Can the lines below, from the one that holds "How many objects are aligned horizontally?" to the very end, be echoed exactly, with both ends included and no pictures?

>>>

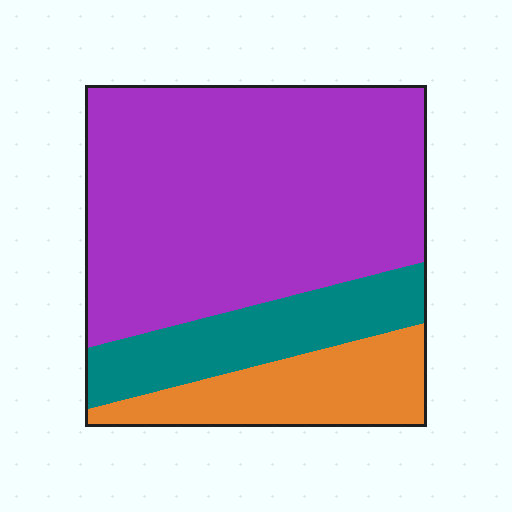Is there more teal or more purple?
Purple.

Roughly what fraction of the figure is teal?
Teal takes up about one sixth (1/6) of the figure.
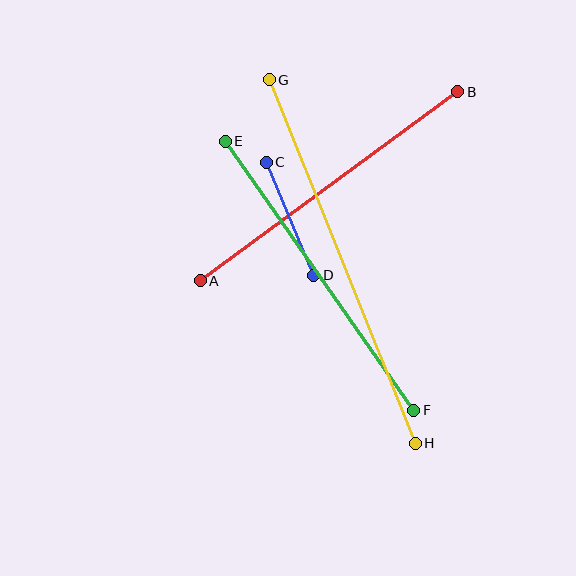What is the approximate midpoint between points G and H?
The midpoint is at approximately (342, 262) pixels.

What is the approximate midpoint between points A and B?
The midpoint is at approximately (329, 186) pixels.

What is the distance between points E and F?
The distance is approximately 328 pixels.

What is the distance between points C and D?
The distance is approximately 123 pixels.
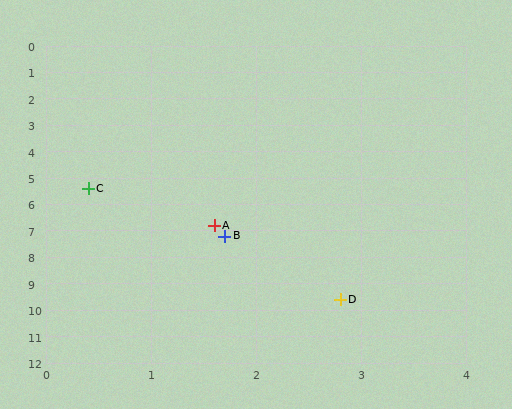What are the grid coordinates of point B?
Point B is at approximately (1.7, 7.2).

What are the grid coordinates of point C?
Point C is at approximately (0.4, 5.4).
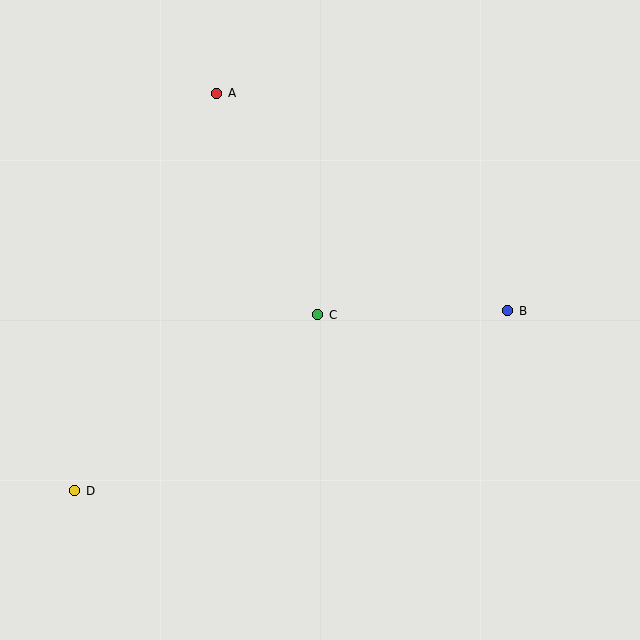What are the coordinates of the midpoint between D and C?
The midpoint between D and C is at (196, 403).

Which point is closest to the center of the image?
Point C at (318, 315) is closest to the center.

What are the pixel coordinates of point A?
Point A is at (217, 93).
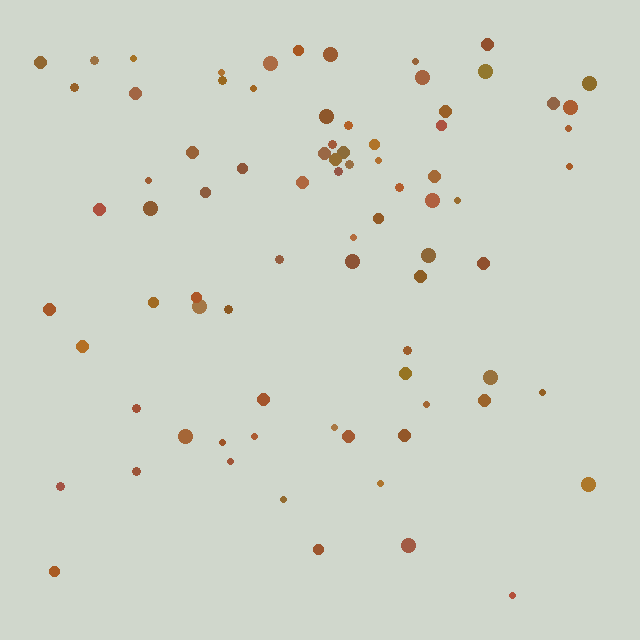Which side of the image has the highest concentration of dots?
The top.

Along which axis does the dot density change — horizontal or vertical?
Vertical.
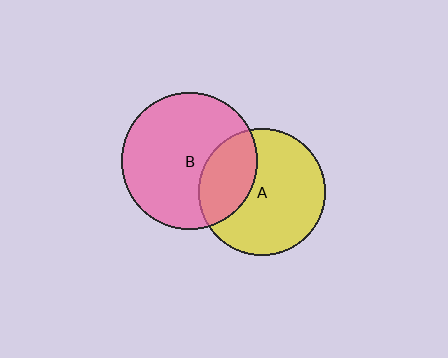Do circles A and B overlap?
Yes.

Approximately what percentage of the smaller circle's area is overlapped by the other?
Approximately 30%.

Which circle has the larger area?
Circle B (pink).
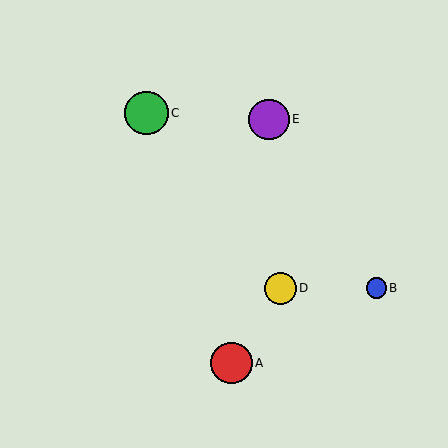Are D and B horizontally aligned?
Yes, both are at y≈288.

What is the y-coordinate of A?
Object A is at y≈363.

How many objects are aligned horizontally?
2 objects (B, D) are aligned horizontally.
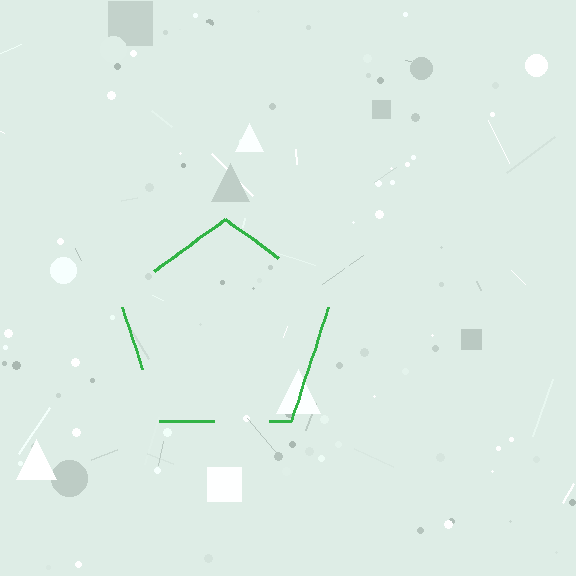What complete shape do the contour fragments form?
The contour fragments form a pentagon.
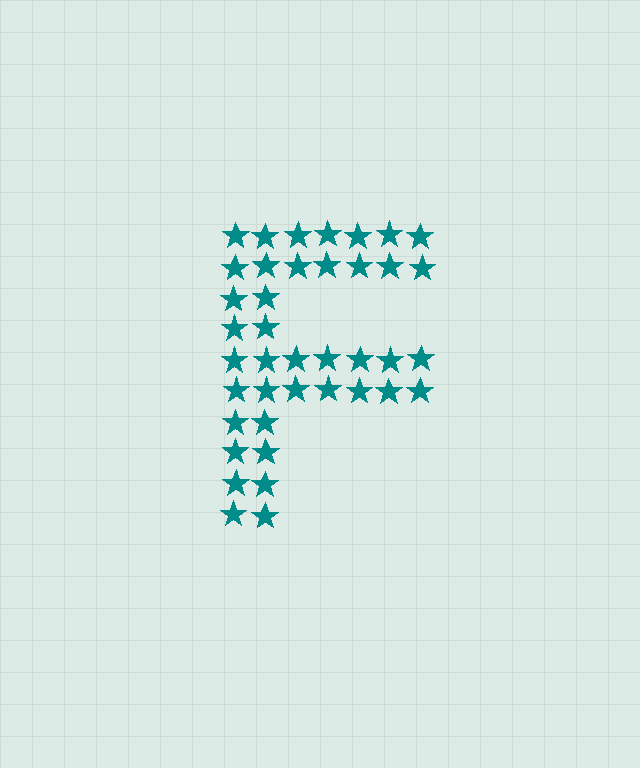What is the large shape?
The large shape is the letter F.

<<<

◆ REPLY
How many objects are aligned horizontally?
2 objects (B, D) are aligned horizontally.
What complete shape do the contour fragments form?
The contour fragments form a pentagon.
What is the large shape?
The large shape is the letter F.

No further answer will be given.